__AIM__. Reproduce every entry exactly and leave its pictures out.

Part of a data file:
──────
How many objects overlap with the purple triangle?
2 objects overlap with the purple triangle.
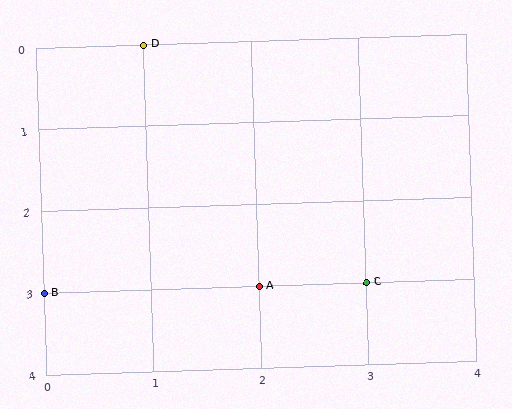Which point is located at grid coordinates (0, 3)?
Point B is at (0, 3).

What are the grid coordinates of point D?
Point D is at grid coordinates (1, 0).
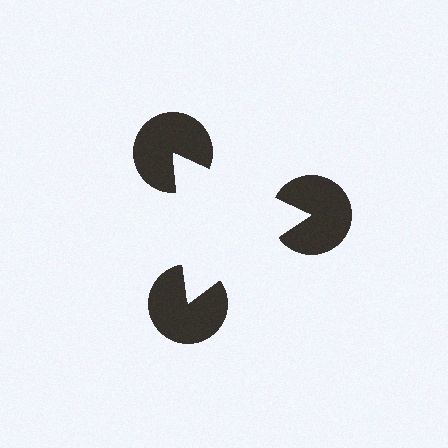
──────
__SOLUTION BELOW__.
How many objects overlap with the purple triangle?
2 objects overlap with the purple triangle.
Which point is located at grid coordinates (0, 3)?
Point B is at (0, 3).

What are the grid coordinates of point D?
Point D is at grid coordinates (1, 0).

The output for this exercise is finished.